[Illustrated geometry question entries]
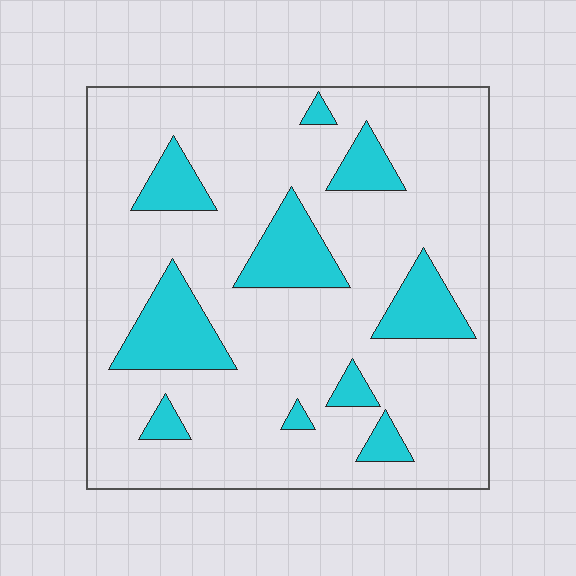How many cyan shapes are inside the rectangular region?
10.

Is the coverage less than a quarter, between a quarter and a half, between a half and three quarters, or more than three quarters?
Less than a quarter.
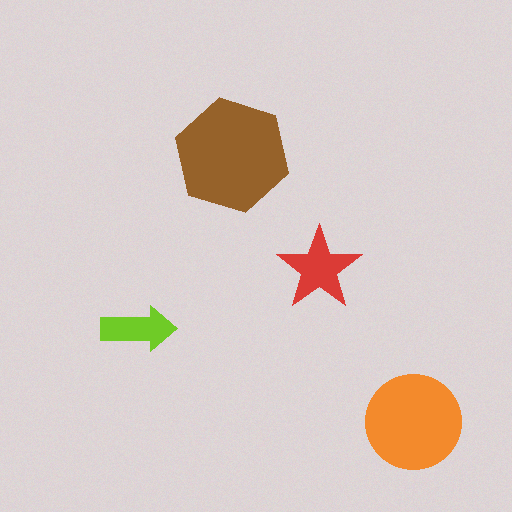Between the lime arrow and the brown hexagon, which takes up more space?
The brown hexagon.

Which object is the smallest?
The lime arrow.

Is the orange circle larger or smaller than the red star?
Larger.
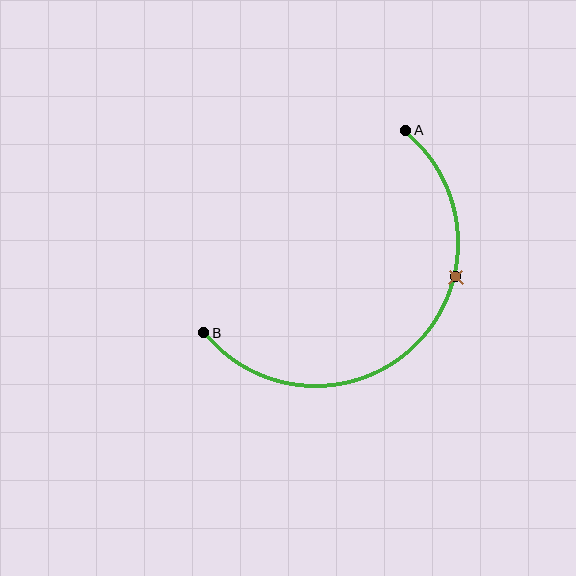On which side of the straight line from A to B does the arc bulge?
The arc bulges below and to the right of the straight line connecting A and B.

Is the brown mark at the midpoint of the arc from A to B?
No. The brown mark lies on the arc but is closer to endpoint A. The arc midpoint would be at the point on the curve equidistant along the arc from both A and B.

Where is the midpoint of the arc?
The arc midpoint is the point on the curve farthest from the straight line joining A and B. It sits below and to the right of that line.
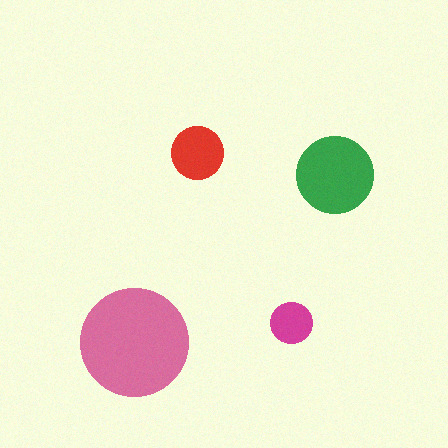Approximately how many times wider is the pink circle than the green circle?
About 1.5 times wider.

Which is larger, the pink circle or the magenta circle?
The pink one.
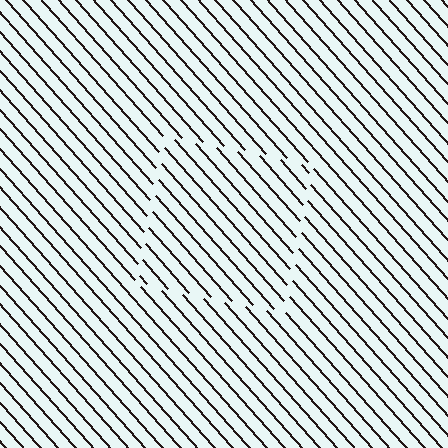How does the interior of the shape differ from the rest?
The interior of the shape contains the same grating, shifted by half a period — the contour is defined by the phase discontinuity where line-ends from the inner and outer gratings abut.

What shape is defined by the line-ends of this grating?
An illusory square. The interior of the shape contains the same grating, shifted by half a period — the contour is defined by the phase discontinuity where line-ends from the inner and outer gratings abut.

• WHAT TO PRODUCE:
Reproduce each entry precisely. Leave the pictures out.

• THE REPLY:
How many cyan shapes are inside the rectangular region?
10.

Is the coverage less than a quarter, between a quarter and a half, between a half and three quarters, or more than three quarters?
Less than a quarter.
Between the lime arrow and the brown hexagon, which takes up more space?
The brown hexagon.

Which object is the smallest?
The lime arrow.

Is the orange circle larger or smaller than the red star?
Larger.
On which side of the straight line from A to B does the arc bulge?
The arc bulges below and to the right of the straight line connecting A and B.

Is the brown mark at the midpoint of the arc from A to B?
No. The brown mark lies on the arc but is closer to endpoint A. The arc midpoint would be at the point on the curve equidistant along the arc from both A and B.

Where is the midpoint of the arc?
The arc midpoint is the point on the curve farthest from the straight line joining A and B. It sits below and to the right of that line.
Approximately how many times wider is the pink circle than the green circle?
About 1.5 times wider.

Which is larger, the pink circle or the magenta circle?
The pink one.
How does the interior of the shape differ from the rest?
The interior of the shape contains the same grating, shifted by half a period — the contour is defined by the phase discontinuity where line-ends from the inner and outer gratings abut.

What shape is defined by the line-ends of this grating?
An illusory square. The interior of the shape contains the same grating, shifted by half a period — the contour is defined by the phase discontinuity where line-ends from the inner and outer gratings abut.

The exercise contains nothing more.